═══ MATERIAL PROVIDED ═══

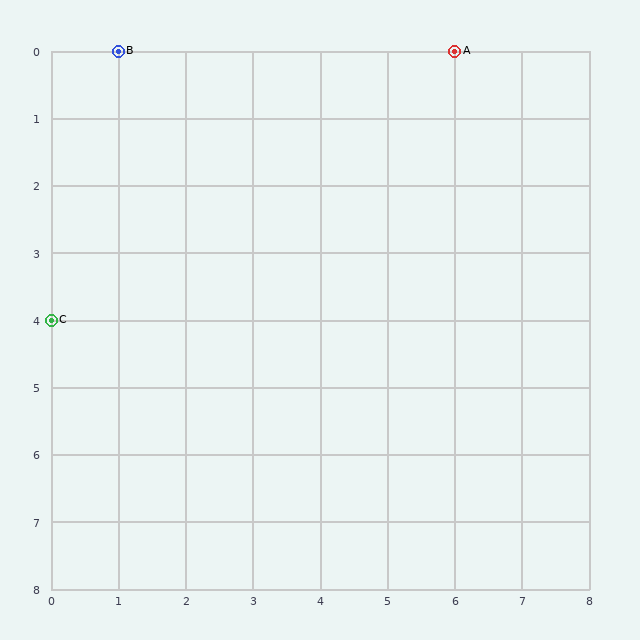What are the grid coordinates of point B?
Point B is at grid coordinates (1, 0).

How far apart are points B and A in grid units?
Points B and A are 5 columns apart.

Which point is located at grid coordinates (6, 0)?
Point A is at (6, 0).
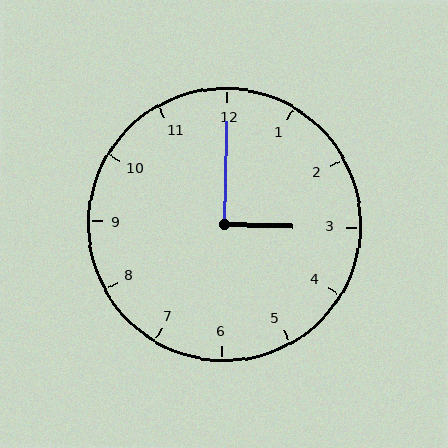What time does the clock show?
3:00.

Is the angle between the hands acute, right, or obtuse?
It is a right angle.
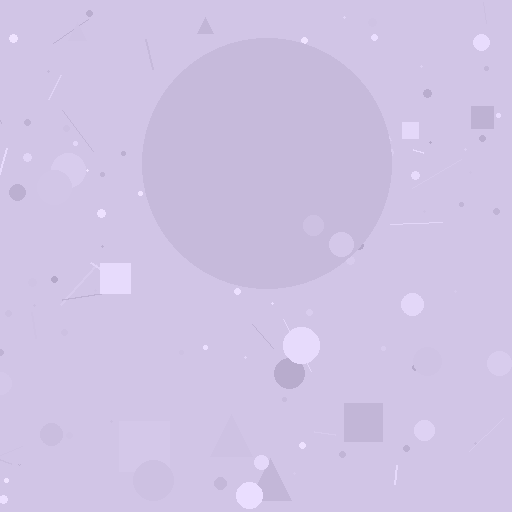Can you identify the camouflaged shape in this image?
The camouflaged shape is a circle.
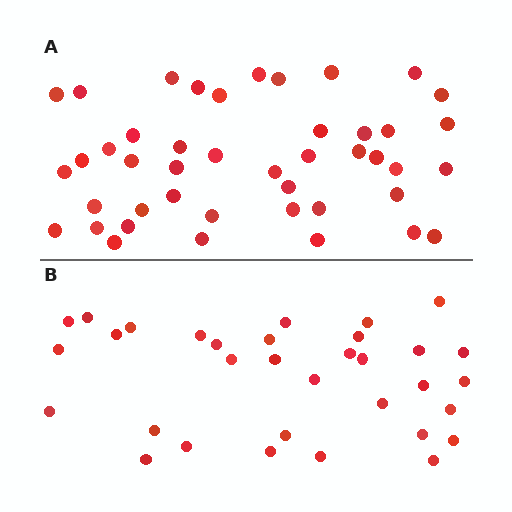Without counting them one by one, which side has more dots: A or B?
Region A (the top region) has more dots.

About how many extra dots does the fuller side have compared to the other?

═══

Without the pictures, retype the whole of the material above exactly.

What are the grid coordinates of point B?
Point B is at grid coordinates (1, 0).

How far apart are points B and A in grid units?
Points B and A are 5 columns apart.

Which point is located at grid coordinates (6, 0)?
Point A is at (6, 0).
What time does the clock show?
3:00.

Is the angle between the hands acute, right, or obtuse?
It is a right angle.
Can you identify the camouflaged shape in this image?
The camouflaged shape is a circle.
Without counting them one by one, which side has more dots: A or B?
Region A (the top region) has more dots.

About how many extra dots does the fuller side have compared to the other?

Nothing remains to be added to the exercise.